#### Objective
Copy out exactly the lines from the one containing "What color is the cell at row 2, column A?" through the end of the records, and no pictures.
^^^^^^^^^^^^^^^^
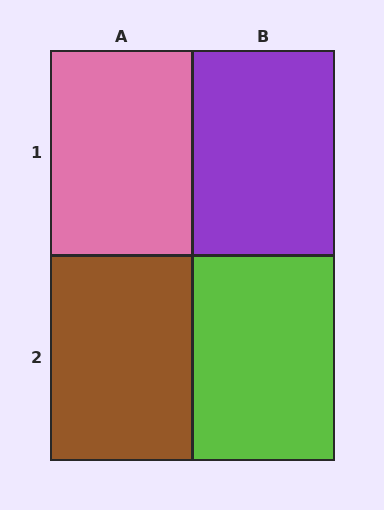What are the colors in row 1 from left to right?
Pink, purple.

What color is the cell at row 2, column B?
Lime.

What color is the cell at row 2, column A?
Brown.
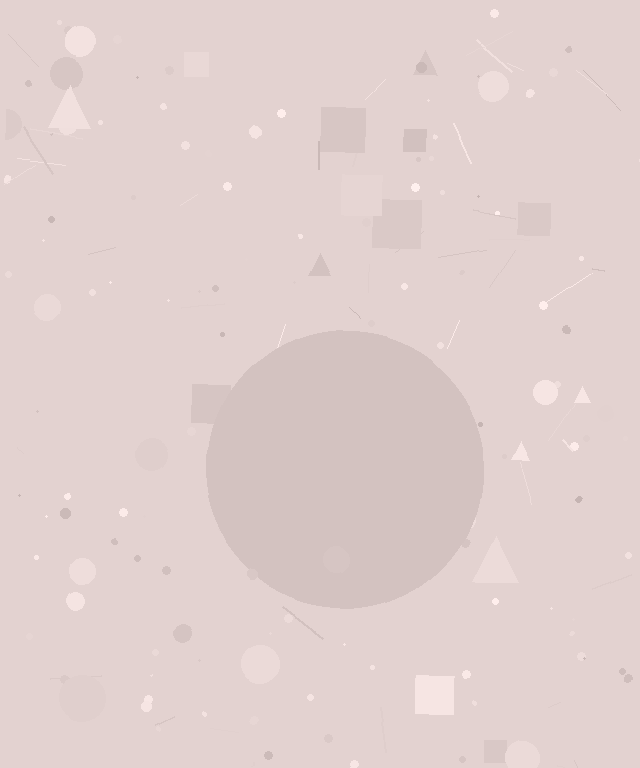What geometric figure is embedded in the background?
A circle is embedded in the background.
^^^^^^^^^^^^^^^^
#### Solution for this task
What color is the cell at row 2, column A?
Brown.
What geometric figure is embedded in the background?
A circle is embedded in the background.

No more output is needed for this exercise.